Start of GIVEN INFORMATION
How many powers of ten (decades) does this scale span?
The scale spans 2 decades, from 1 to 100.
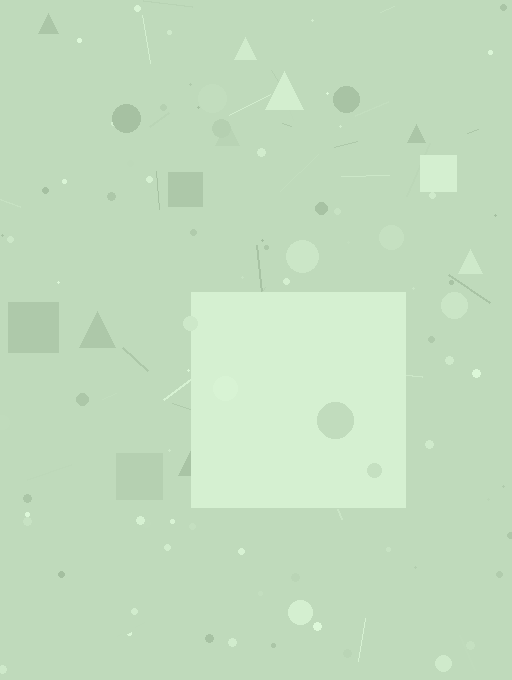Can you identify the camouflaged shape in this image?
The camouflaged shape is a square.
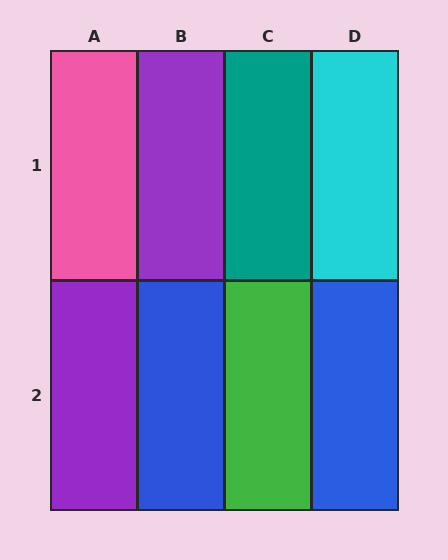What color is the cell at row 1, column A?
End of GIVEN INFORMATION
■ WRITTEN REQUEST
Leave out the pictures and output the rest of the material exactly as written.

■ TASK ANSWER
How many powers of ten (decades) does this scale span?
The scale spans 2 decades, from 1 to 100.
Can you identify the camouflaged shape in this image?
The camouflaged shape is a square.
What color is the cell at row 1, column A?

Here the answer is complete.